* Task details: Every line of the records must be repeated exactly; pictures stay out.

** Start Items **

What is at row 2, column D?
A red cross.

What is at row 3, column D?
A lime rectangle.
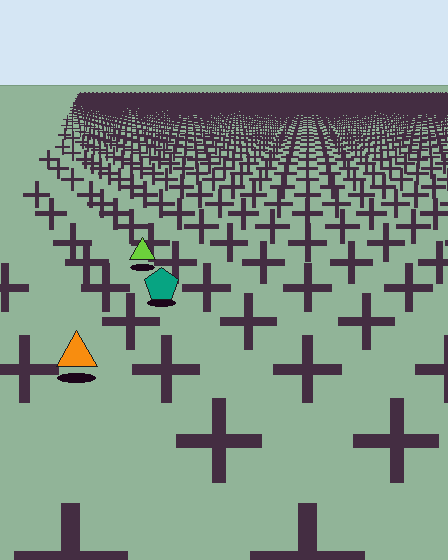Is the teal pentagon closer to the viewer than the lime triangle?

** End Items **

* Reply to the exercise:
What is at row 2, column D?
A red cross.

What is at row 3, column D?
A lime rectangle.
Is the teal pentagon closer to the viewer than the lime triangle?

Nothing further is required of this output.